Geometric figure dataset entries

++++

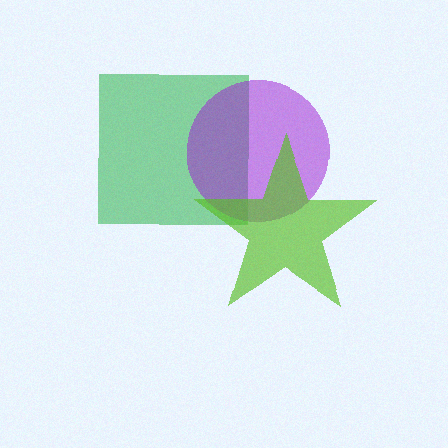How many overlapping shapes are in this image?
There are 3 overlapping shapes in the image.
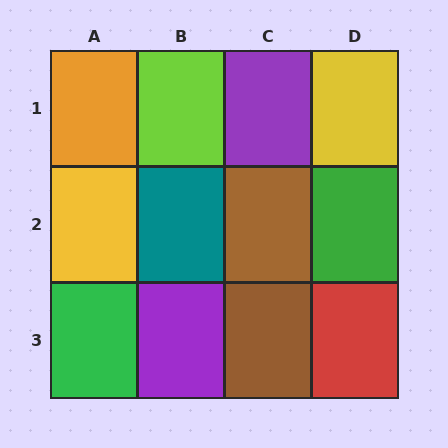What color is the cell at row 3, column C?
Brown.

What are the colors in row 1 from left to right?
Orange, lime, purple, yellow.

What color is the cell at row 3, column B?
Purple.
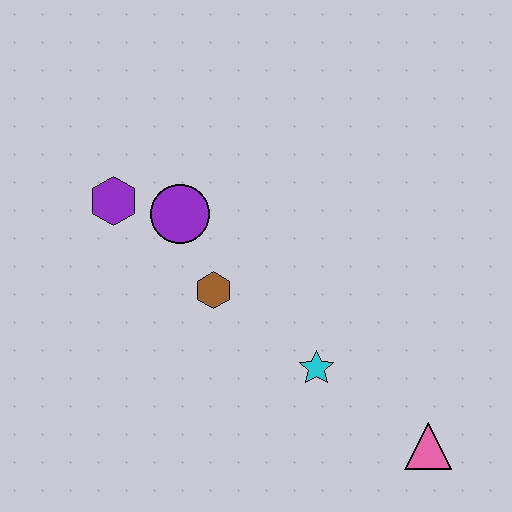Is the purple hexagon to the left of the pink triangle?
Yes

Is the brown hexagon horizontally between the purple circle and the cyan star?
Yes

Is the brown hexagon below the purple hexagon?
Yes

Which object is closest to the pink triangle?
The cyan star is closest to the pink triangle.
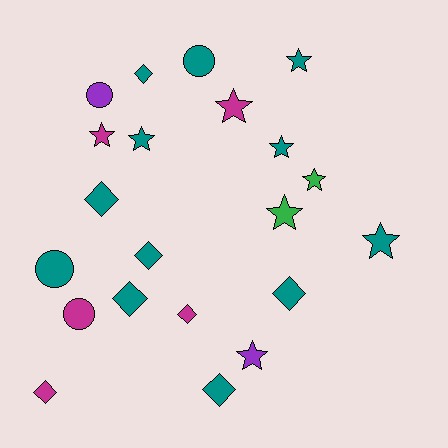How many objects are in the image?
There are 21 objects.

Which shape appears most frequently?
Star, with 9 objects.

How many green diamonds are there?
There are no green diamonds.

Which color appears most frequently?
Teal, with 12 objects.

++++

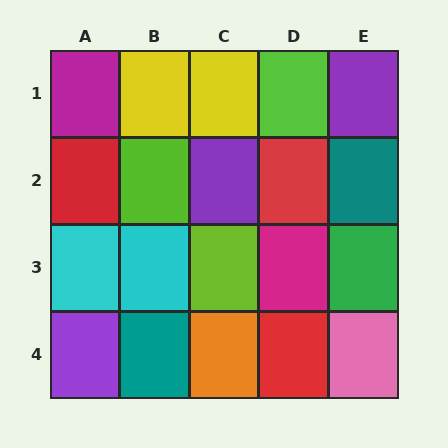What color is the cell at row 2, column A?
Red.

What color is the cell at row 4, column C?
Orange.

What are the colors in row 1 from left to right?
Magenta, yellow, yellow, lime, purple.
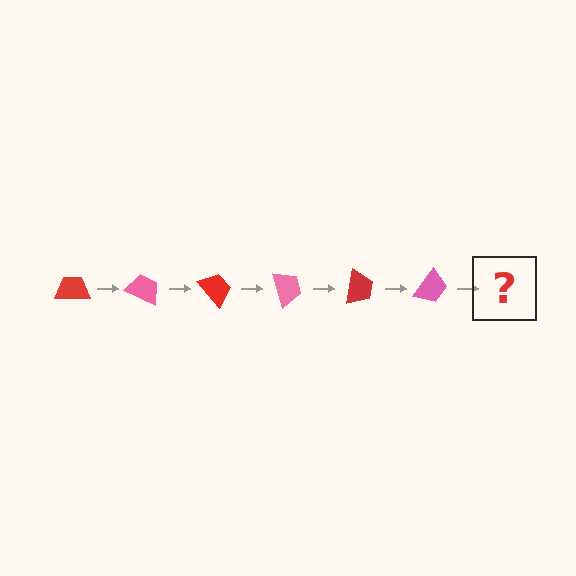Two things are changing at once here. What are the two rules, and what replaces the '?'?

++++

=== Task description ===
Using the data above, extract exactly the lines from the one containing "What color is the cell at row 4, column C?" through the one containing "Two things are". Pictures are left out.

=== Written response ===
What color is the cell at row 4, column C?
Orange.

What are the colors in row 1 from left to right?
Magenta, yellow, yellow, lime, purple.
Two things are changing at once here. What are the two rules, and what replaces the '?'?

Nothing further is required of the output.